**Your goal**
Output, word for word, the line that contains "How many groups of dots/shapes are there?" and all lines following it to the end of the listing. Drop the pictures.

**The data**
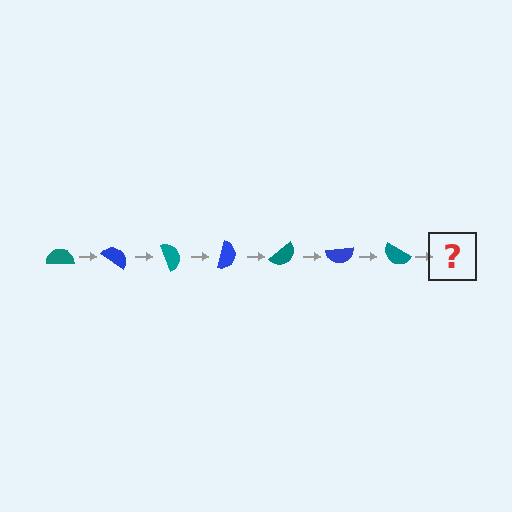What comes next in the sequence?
The next element should be a blue semicircle, rotated 245 degrees clockwise from the start.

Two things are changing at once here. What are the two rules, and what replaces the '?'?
The two rules are that it rotates 35 degrees clockwise each step and the color cycles through teal and blue. The '?' should be a blue semicircle, rotated 245 degrees clockwise from the start.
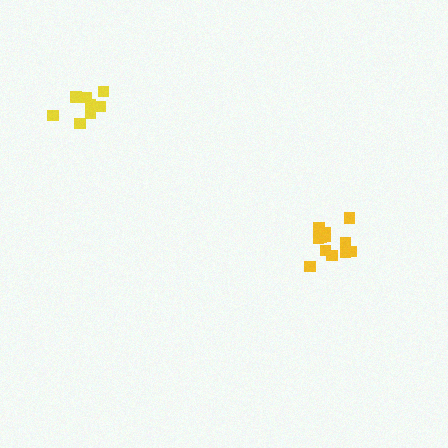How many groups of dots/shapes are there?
There are 2 groups.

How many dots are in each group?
Group 1: 8 dots, Group 2: 12 dots (20 total).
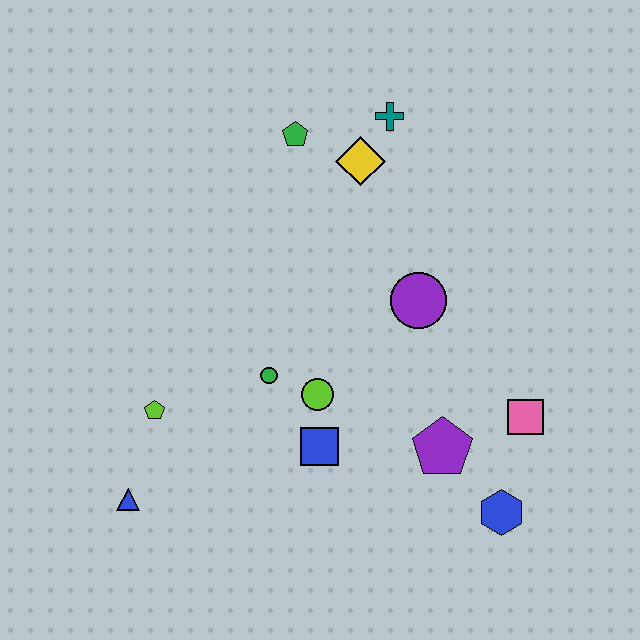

**Answer to the task**
How many groups of dots/shapes are there?
There are 2 groups.

How many dots are in each group?
Group 1: 8 dots, Group 2: 12 dots (20 total).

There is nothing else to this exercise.